Stored dataset items:
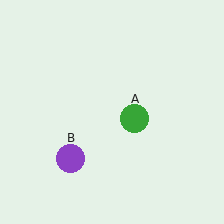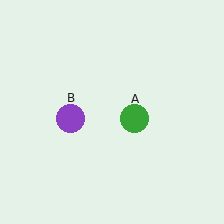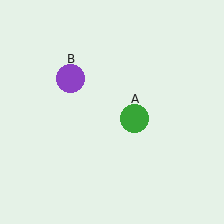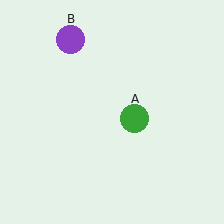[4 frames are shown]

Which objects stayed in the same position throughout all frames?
Green circle (object A) remained stationary.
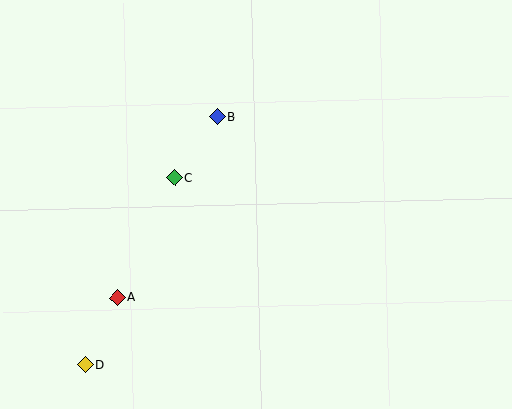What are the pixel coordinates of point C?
Point C is at (175, 178).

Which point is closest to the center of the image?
Point C at (175, 178) is closest to the center.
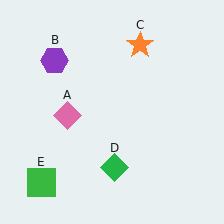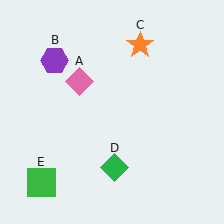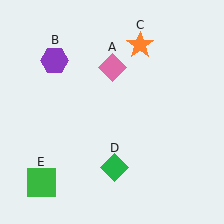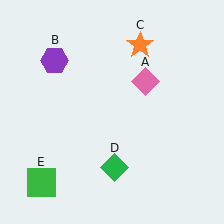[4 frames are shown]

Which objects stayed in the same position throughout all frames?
Purple hexagon (object B) and orange star (object C) and green diamond (object D) and green square (object E) remained stationary.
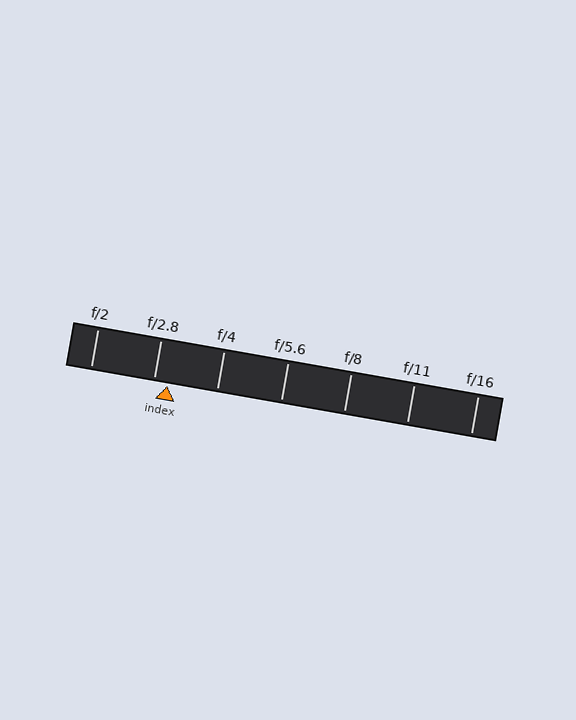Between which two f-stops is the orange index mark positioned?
The index mark is between f/2.8 and f/4.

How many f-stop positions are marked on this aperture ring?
There are 7 f-stop positions marked.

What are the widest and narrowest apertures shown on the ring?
The widest aperture shown is f/2 and the narrowest is f/16.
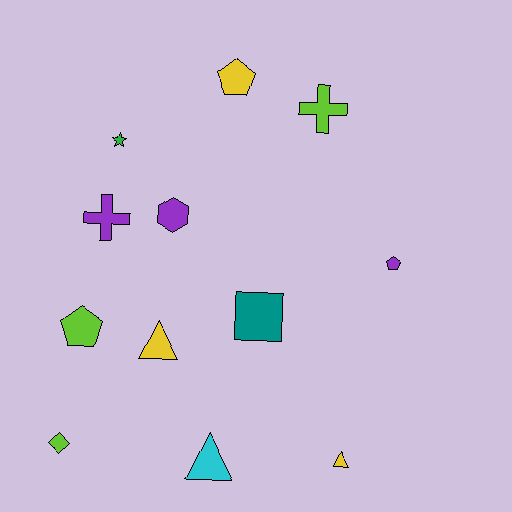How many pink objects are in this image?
There are no pink objects.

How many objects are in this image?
There are 12 objects.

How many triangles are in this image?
There are 3 triangles.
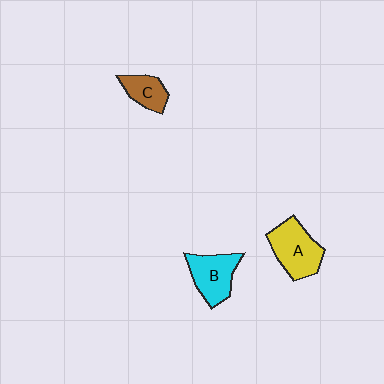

GOAL. Every entry must be transcribed exactly. Pictures do not belong in the copy.

WRITTEN ANSWER.
[4 frames are shown]

Which objects stayed in the same position throughout all frames?
Green circle (object A) remained stationary.
What are the pixel coordinates of point C?
Point C is at (175, 178).

Which point is closest to the center of the image?
Point C at (175, 178) is closest to the center.
[4 frames are shown]

Which objects stayed in the same position throughout all frames?
Purple hexagon (object B) and orange star (object C) and green diamond (object D) and green square (object E) remained stationary.
Between which two f-stops is the orange index mark positioned?
The index mark is between f/2.8 and f/4.

How many f-stop positions are marked on this aperture ring?
There are 7 f-stop positions marked.

What are the widest and narrowest apertures shown on the ring?
The widest aperture shown is f/2 and the narrowest is f/16.
How many pink objects are in this image?
There are no pink objects.

How many objects are in this image?
There are 12 objects.

How many triangles are in this image?
There are 3 triangles.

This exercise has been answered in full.